• **WHAT THIS TASK INVOLVES**: Can you return, unchanged, the lines from the one that contains "Which group has" to the last line, with the pictures left out?

Records from a data source
** START **

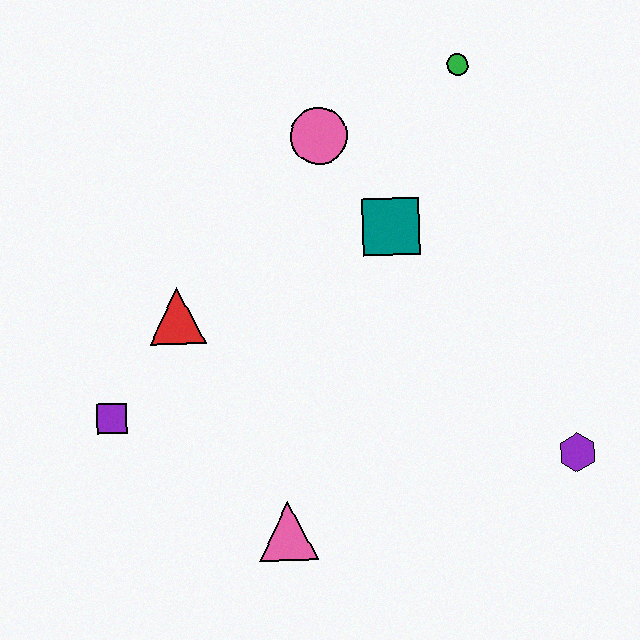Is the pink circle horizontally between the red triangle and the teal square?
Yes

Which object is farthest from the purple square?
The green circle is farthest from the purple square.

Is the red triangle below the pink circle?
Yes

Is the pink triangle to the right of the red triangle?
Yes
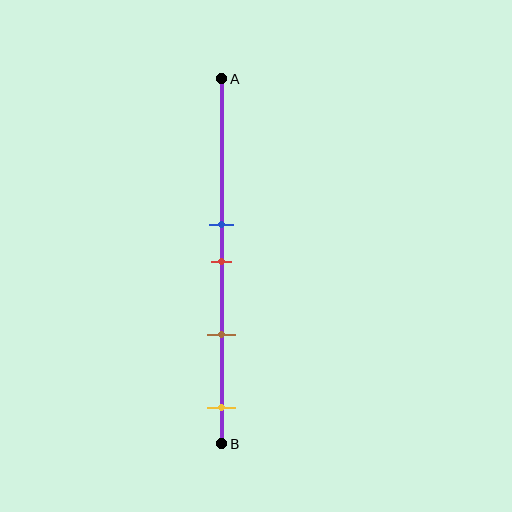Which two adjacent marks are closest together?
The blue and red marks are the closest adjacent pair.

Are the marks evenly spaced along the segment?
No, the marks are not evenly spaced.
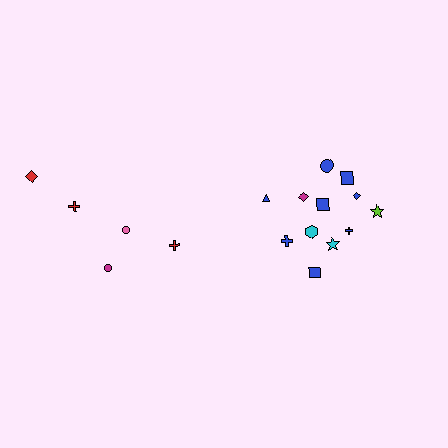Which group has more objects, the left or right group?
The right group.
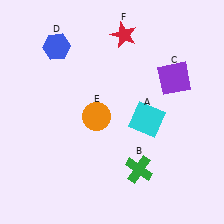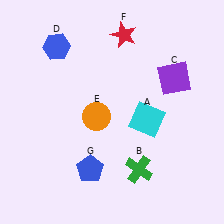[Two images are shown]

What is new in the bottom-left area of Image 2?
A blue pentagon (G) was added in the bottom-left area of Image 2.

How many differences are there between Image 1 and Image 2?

** END **

• **PROBLEM SOLUTION**:
Which group has more objects, the left or right group?
The right group.
[Two images are shown]

What is new in the bottom-left area of Image 2?
A blue pentagon (G) was added in the bottom-left area of Image 2.

How many differences are there between Image 1 and Image 2?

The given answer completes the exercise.